**Task description**.
Copy everything in the data below exactly except the pictures.

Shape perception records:
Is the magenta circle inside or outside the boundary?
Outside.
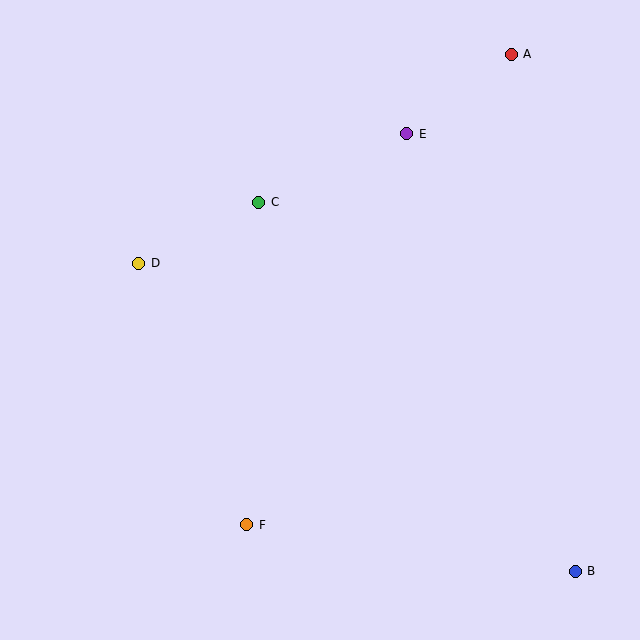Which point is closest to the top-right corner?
Point A is closest to the top-right corner.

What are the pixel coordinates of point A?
Point A is at (511, 54).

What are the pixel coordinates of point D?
Point D is at (139, 263).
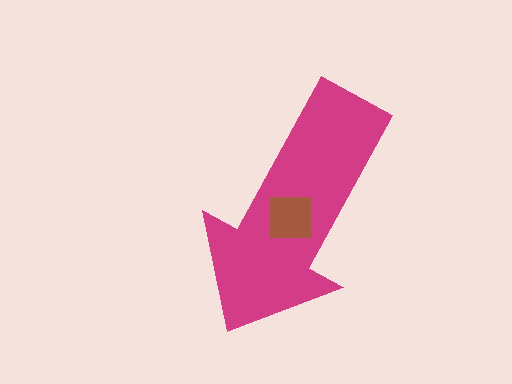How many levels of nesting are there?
2.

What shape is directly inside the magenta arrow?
The brown square.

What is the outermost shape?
The magenta arrow.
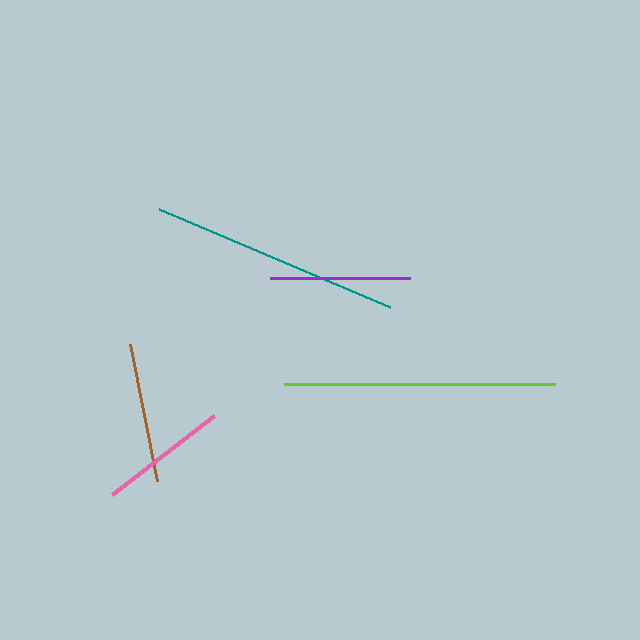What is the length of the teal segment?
The teal segment is approximately 251 pixels long.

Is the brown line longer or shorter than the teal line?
The teal line is longer than the brown line.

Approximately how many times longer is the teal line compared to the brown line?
The teal line is approximately 1.8 times the length of the brown line.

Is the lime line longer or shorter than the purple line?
The lime line is longer than the purple line.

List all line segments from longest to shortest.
From longest to shortest: lime and teal (about equal), purple, brown and pink (about equal).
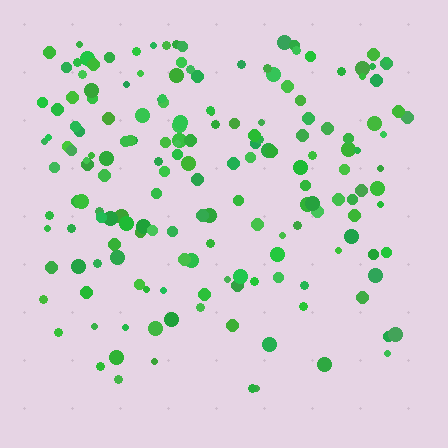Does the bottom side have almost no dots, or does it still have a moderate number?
Still a moderate number, just noticeably fewer than the top.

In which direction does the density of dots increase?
From bottom to top, with the top side densest.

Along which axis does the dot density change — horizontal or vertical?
Vertical.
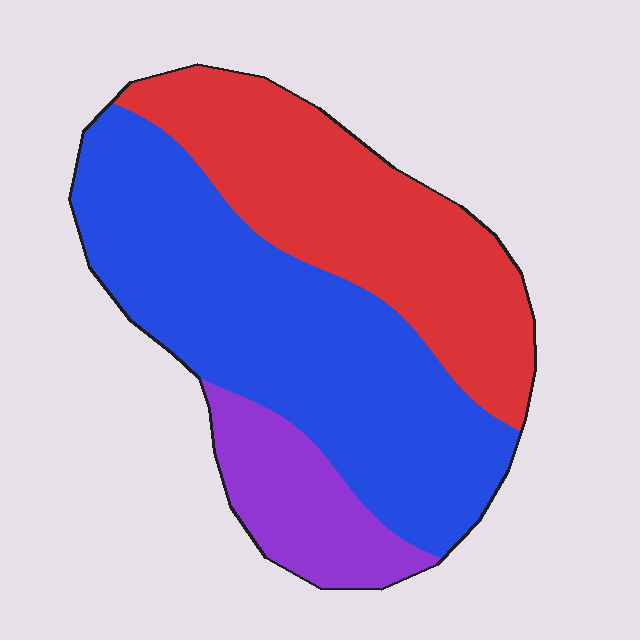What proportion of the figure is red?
Red covers about 35% of the figure.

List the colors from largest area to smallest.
From largest to smallest: blue, red, purple.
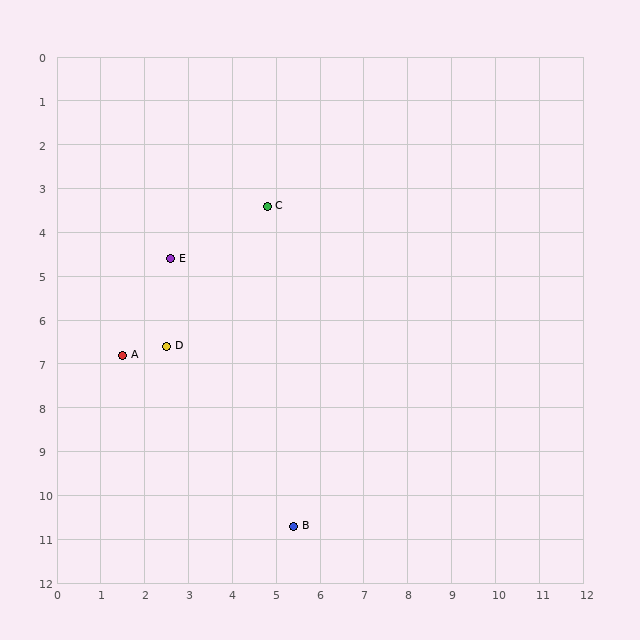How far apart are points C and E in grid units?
Points C and E are about 2.5 grid units apart.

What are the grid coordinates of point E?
Point E is at approximately (2.6, 4.6).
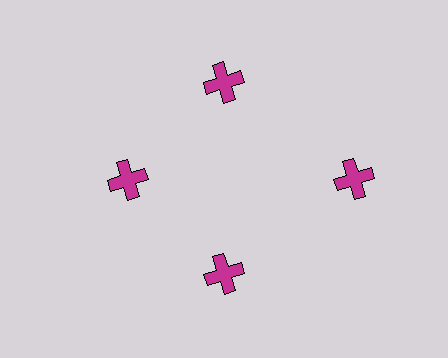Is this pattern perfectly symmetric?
No. The 4 magenta crosses are arranged in a ring, but one element near the 3 o'clock position is pushed outward from the center, breaking the 4-fold rotational symmetry.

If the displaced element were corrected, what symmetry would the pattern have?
It would have 4-fold rotational symmetry — the pattern would map onto itself every 90 degrees.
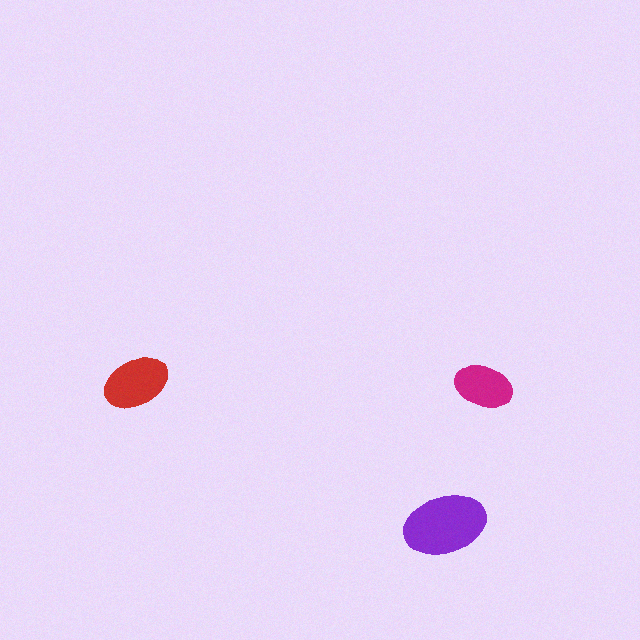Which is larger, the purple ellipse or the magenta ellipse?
The purple one.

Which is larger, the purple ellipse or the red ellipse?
The purple one.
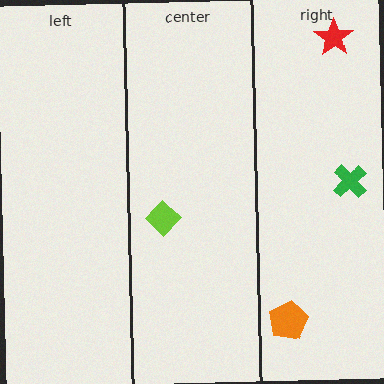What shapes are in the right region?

**The response**.
Is the magenta circle inside or outside the boundary?
Outside.
Which point is closest to the top-right corner?
Point A is closest to the top-right corner.

What are the pixel coordinates of point A?
Point A is at (511, 54).

What are the pixel coordinates of point D?
Point D is at (139, 263).
How many levels of nesting are there?
2.

What shape is directly inside the magenta arrow?
The brown square.

What is the outermost shape?
The magenta arrow.
What is the length of the teal segment?
The teal segment is approximately 251 pixels long.

Is the brown line longer or shorter than the teal line?
The teal line is longer than the brown line.

Approximately how many times longer is the teal line compared to the brown line?
The teal line is approximately 1.8 times the length of the brown line.

Is the lime line longer or shorter than the purple line?
The lime line is longer than the purple line.

List all line segments from longest to shortest.
From longest to shortest: lime and teal (about equal), purple, brown and pink (about equal).
Does the bottom side have almost no dots, or does it still have a moderate number?
Still a moderate number, just noticeably fewer than the top.

In which direction does the density of dots increase?
From bottom to top, with the top side densest.

Along which axis does the dot density change — horizontal or vertical?
Vertical.
What proportion of the figure is red?
Red covers about 35% of the figure.

List the colors from largest area to smallest.
From largest to smallest: blue, red, purple.
How far apart are points C and E in grid units?
Points C and E are about 2.5 grid units apart.

What are the grid coordinates of point E?
Point E is at approximately (2.6, 4.6).
Is this pattern perfectly symmetric?
No. The 4 magenta crosses are arranged in a ring, but one element near the 3 o'clock position is pushed outward from the center, breaking the 4-fold rotational symmetry.

If the displaced element were corrected, what symmetry would the pattern have?
It would have 4-fold rotational symmetry — the pattern would map onto itself every 90 degrees.
Which is larger, the purple ellipse or the magenta ellipse?
The purple one.

Which is larger, the purple ellipse or the red ellipse?
The purple one.
What shapes are in the right region?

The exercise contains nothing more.